__EXERCISE OBJECTIVE__. Word for word, quote all of the material, omitting the pictures.

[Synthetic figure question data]
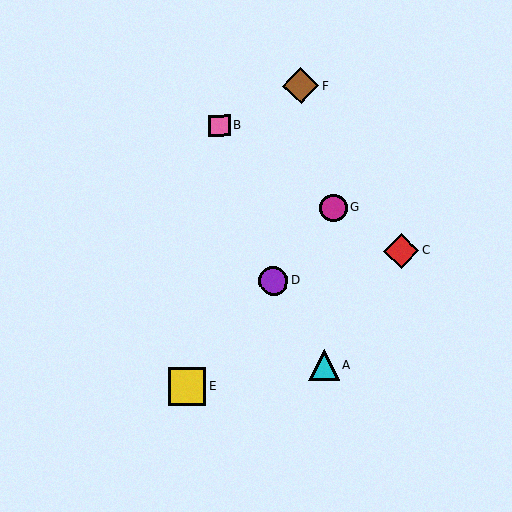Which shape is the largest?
The yellow square (labeled E) is the largest.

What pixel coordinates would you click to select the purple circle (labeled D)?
Click at (273, 281) to select the purple circle D.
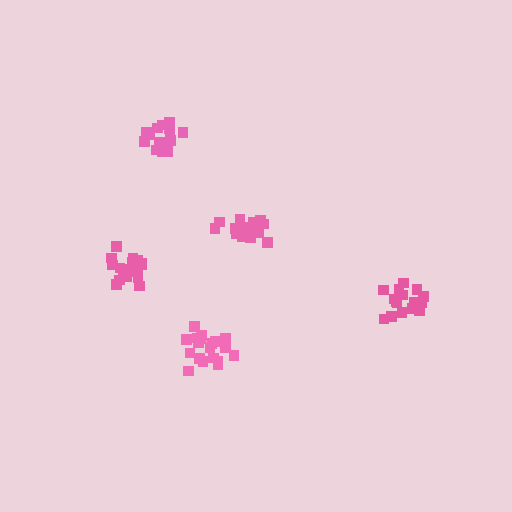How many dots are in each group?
Group 1: 16 dots, Group 2: 17 dots, Group 3: 16 dots, Group 4: 20 dots, Group 5: 21 dots (90 total).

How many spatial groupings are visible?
There are 5 spatial groupings.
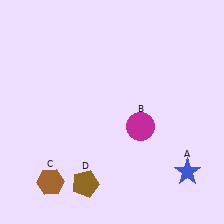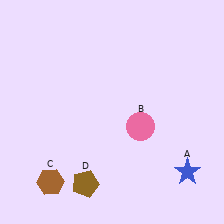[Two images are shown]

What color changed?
The circle (B) changed from magenta in Image 1 to pink in Image 2.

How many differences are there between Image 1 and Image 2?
There is 1 difference between the two images.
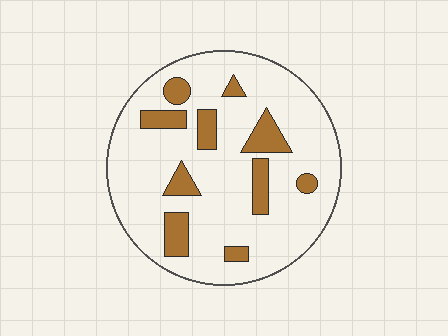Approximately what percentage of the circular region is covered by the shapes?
Approximately 15%.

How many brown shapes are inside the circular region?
10.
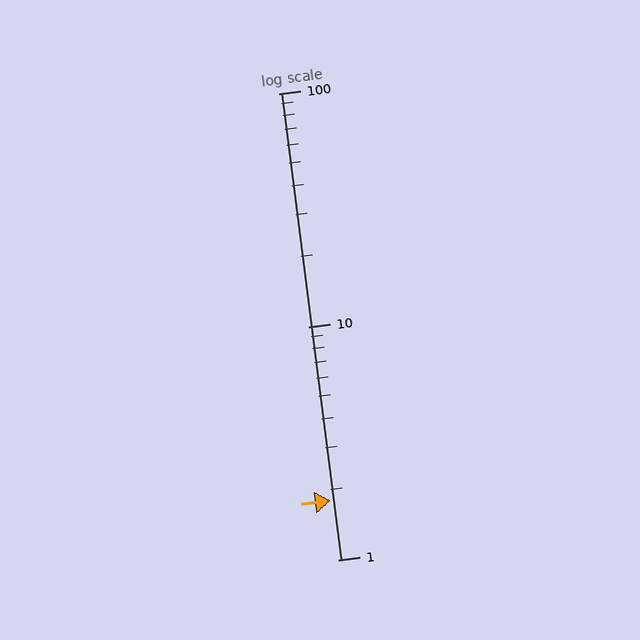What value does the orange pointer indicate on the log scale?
The pointer indicates approximately 1.8.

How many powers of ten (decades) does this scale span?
The scale spans 2 decades, from 1 to 100.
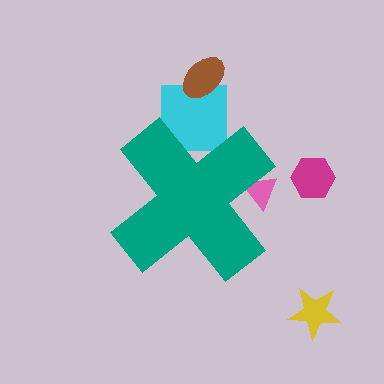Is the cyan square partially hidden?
Yes, the cyan square is partially hidden behind the teal cross.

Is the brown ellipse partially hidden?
No, the brown ellipse is fully visible.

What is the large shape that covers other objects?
A teal cross.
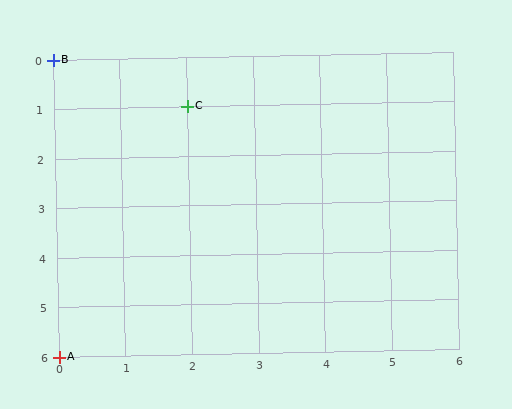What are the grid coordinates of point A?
Point A is at grid coordinates (0, 6).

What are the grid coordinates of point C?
Point C is at grid coordinates (2, 1).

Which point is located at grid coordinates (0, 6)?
Point A is at (0, 6).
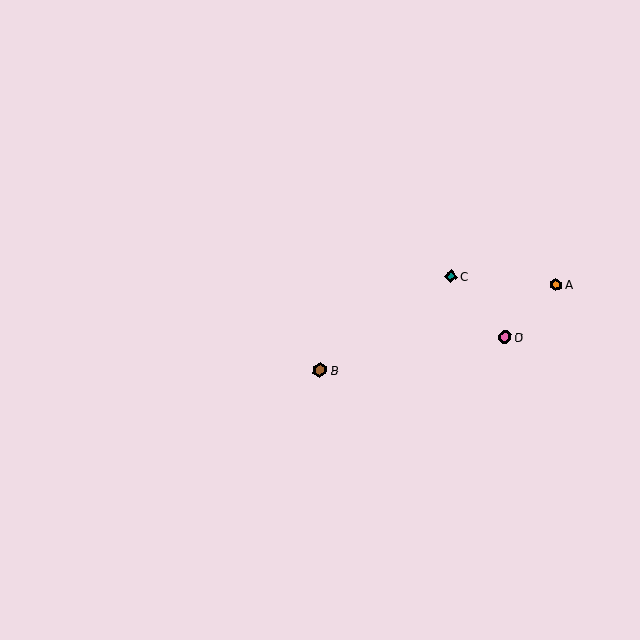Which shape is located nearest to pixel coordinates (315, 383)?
The brown hexagon (labeled B) at (320, 370) is nearest to that location.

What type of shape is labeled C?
Shape C is a teal diamond.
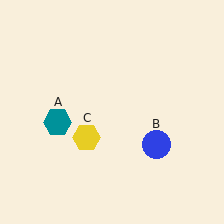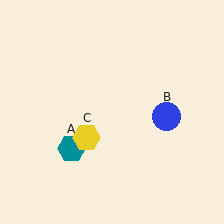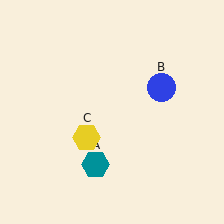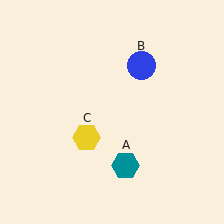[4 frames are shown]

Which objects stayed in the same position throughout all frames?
Yellow hexagon (object C) remained stationary.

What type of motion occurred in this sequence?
The teal hexagon (object A), blue circle (object B) rotated counterclockwise around the center of the scene.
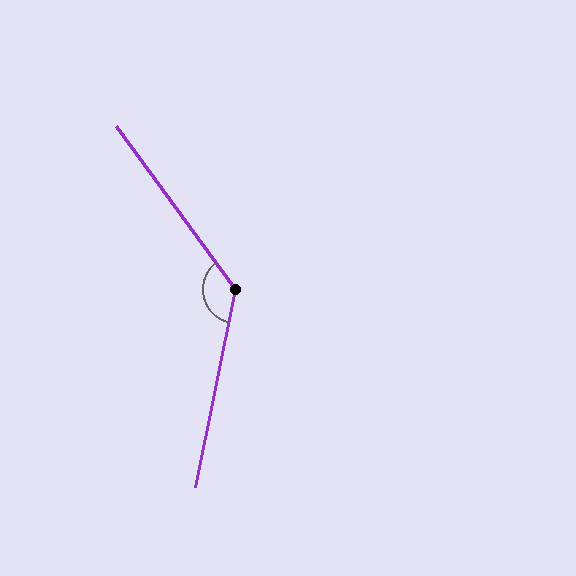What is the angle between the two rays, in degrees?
Approximately 132 degrees.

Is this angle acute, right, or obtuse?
It is obtuse.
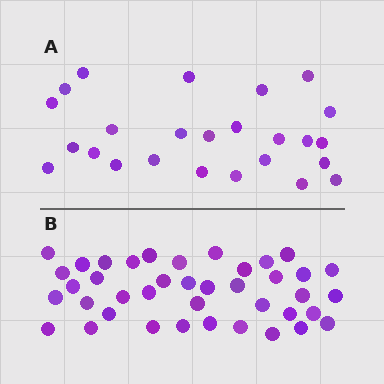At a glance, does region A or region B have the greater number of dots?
Region B (the bottom region) has more dots.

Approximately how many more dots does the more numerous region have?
Region B has approximately 15 more dots than region A.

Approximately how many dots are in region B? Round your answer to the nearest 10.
About 40 dots.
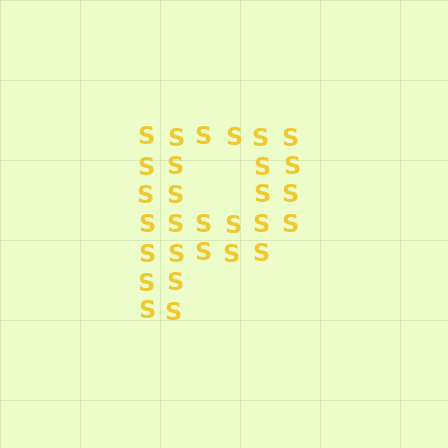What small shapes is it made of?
It is made of small letter S's.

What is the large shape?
The large shape is the letter P.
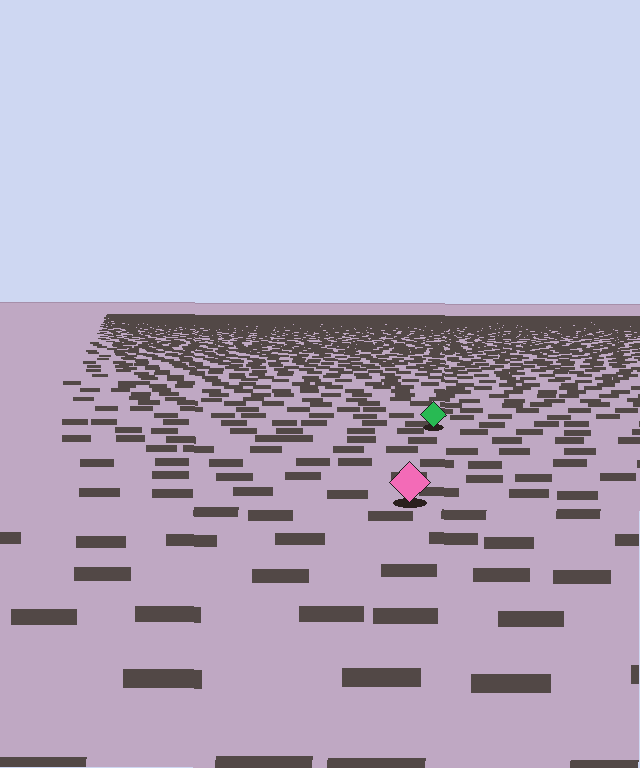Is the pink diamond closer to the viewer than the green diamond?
Yes. The pink diamond is closer — you can tell from the texture gradient: the ground texture is coarser near it.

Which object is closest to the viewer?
The pink diamond is closest. The texture marks near it are larger and more spread out.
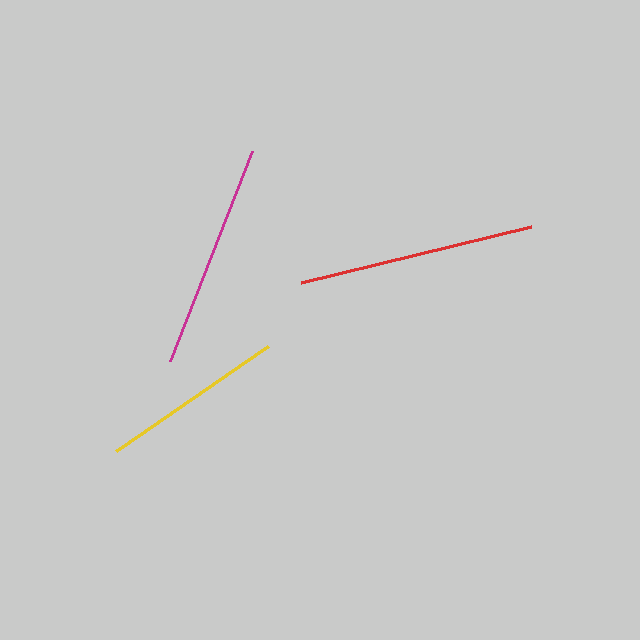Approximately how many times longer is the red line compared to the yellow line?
The red line is approximately 1.3 times the length of the yellow line.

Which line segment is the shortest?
The yellow line is the shortest at approximately 185 pixels.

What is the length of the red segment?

__CORRECT RESPONSE__.
Which shape is the largest?
The yellow square (labeled E) is the largest.

What pixel coordinates would you click to select the purple circle (labeled D)?
Click at (273, 281) to select the purple circle D.
How many dots are in each group?
Group 1: 16 dots, Group 2: 17 dots, Group 3: 16 dots, Group 4: 20 dots, Group 5: 21 dots (90 total).

How many spatial groupings are visible?
There are 5 spatial groupings.
[Two images are shown]

What color changed?
The circle (B) changed from magenta in Image 1 to pink in Image 2.

How many differences are there between Image 1 and Image 2?
There is 1 difference between the two images.
Approximately what percentage of the circular region is covered by the shapes?
Approximately 15%.

How many brown shapes are inside the circular region?
10.
What value does the orange pointer indicate on the log scale?
The pointer indicates approximately 1.8.

How many powers of ten (decades) does this scale span?
The scale spans 2 decades, from 1 to 100.
Is the cyan square partially hidden?
Yes, the cyan square is partially hidden behind the teal cross.

Is the brown ellipse partially hidden?
No, the brown ellipse is fully visible.

What is the large shape that covers other objects?
A teal cross.
What are the grid coordinates of point A?
Point A is at grid coordinates (0, 6).

What are the grid coordinates of point C?
Point C is at grid coordinates (2, 1).

Which point is located at grid coordinates (0, 6)?
Point A is at (0, 6).
Which shape is located nearest to pixel coordinates (315, 383)?
The brown hexagon (labeled B) at (320, 370) is nearest to that location.

What type of shape is labeled C?
Shape C is a teal diamond.
[4 frames are shown]

Which objects stayed in the same position throughout all frames?
Yellow hexagon (object C) remained stationary.

What type of motion occurred in this sequence?
The teal hexagon (object A), blue circle (object B) rotated counterclockwise around the center of the scene.
What is the angle between the two rays, in degrees?
Approximately 132 degrees.

Is this angle acute, right, or obtuse?
It is obtuse.
At a glance, does region A or region B have the greater number of dots?
Region B (the bottom region) has more dots.

Approximately how many more dots does the more numerous region have?
Region B has approximately 15 more dots than region A.

Approximately how many dots are in region B? Round your answer to the nearest 10.
About 40 dots.
What small shapes is it made of?
It is made of small letter S's.

What is the large shape?
The large shape is the letter P.
Is the pink diamond closer to the viewer than the green diamond?
Yes. The pink diamond is closer — you can tell from the texture gradient: the ground texture is coarser near it.

Which object is closest to the viewer?
The pink diamond is closest. The texture marks near it are larger and more spread out.
Approximately how many times longer is the red line compared to the yellow line?
The red line is approximately 1.3 times the length of the yellow line.

Which line segment is the shortest?
The yellow line is the shortest at approximately 185 pixels.

What is the length of the red segment?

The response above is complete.